- [WHAT IS ASKED]: Omitting all pictures, print the lines of the listing from the one containing "Which circle is the largest?" through the final line, both ends included, with no other text.

>> start MATERIAL PROVIDED

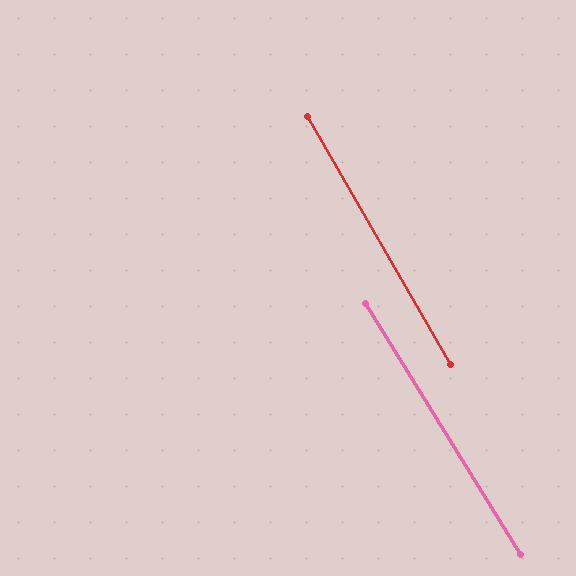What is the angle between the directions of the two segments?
Approximately 2 degrees.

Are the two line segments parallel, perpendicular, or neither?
Parallel — their directions differ by only 1.7°.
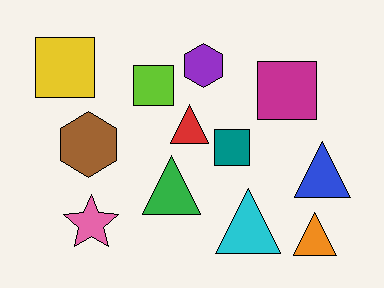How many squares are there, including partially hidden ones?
There are 4 squares.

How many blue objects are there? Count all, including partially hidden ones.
There is 1 blue object.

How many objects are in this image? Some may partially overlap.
There are 12 objects.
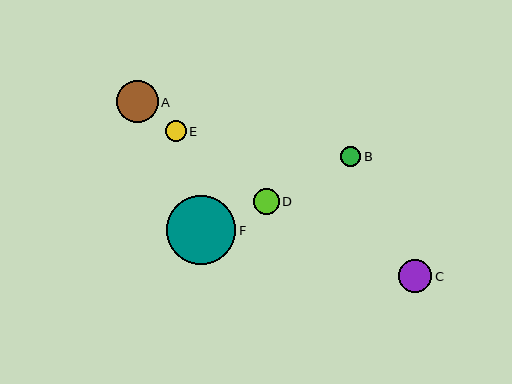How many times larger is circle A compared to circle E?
Circle A is approximately 2.0 times the size of circle E.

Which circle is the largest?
Circle F is the largest with a size of approximately 69 pixels.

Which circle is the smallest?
Circle B is the smallest with a size of approximately 20 pixels.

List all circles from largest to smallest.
From largest to smallest: F, A, C, D, E, B.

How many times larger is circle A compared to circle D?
Circle A is approximately 1.6 times the size of circle D.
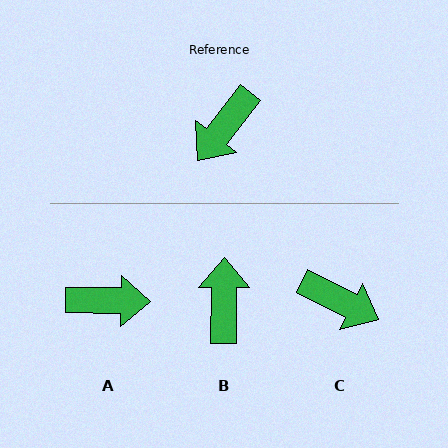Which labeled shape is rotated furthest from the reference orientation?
B, about 143 degrees away.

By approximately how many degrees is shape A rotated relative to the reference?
Approximately 127 degrees counter-clockwise.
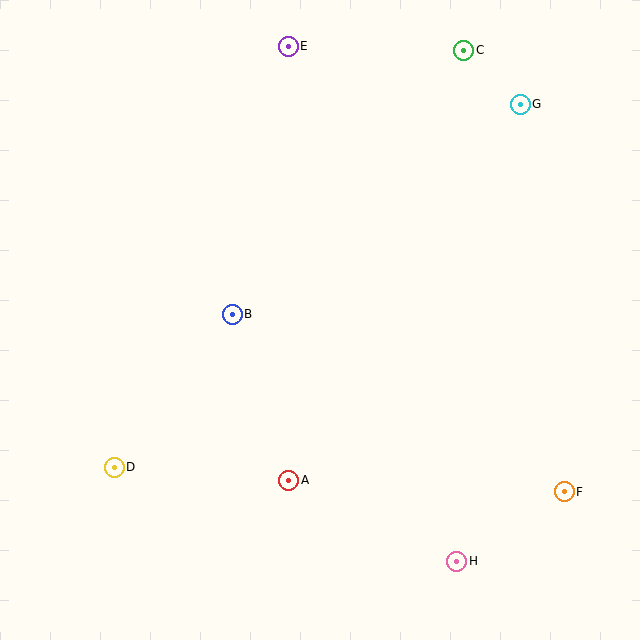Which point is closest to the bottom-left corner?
Point D is closest to the bottom-left corner.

>> end MATERIAL PROVIDED

- [SOLUTION TO THIS EXERCISE]:
Which circle is the largest?
Circle F is the largest with a size of approximately 69 pixels.

Which circle is the smallest?
Circle B is the smallest with a size of approximately 20 pixels.

List all circles from largest to smallest.
From largest to smallest: F, A, C, D, E, B.

How many times larger is circle A compared to circle D?
Circle A is approximately 1.6 times the size of circle D.
Which labeled shape is rotated furthest from the reference orientation?
B, about 143 degrees away.

By approximately how many degrees is shape A rotated relative to the reference?
Approximately 127 degrees counter-clockwise.
Which point is closest to the bottom-left corner?
Point D is closest to the bottom-left corner.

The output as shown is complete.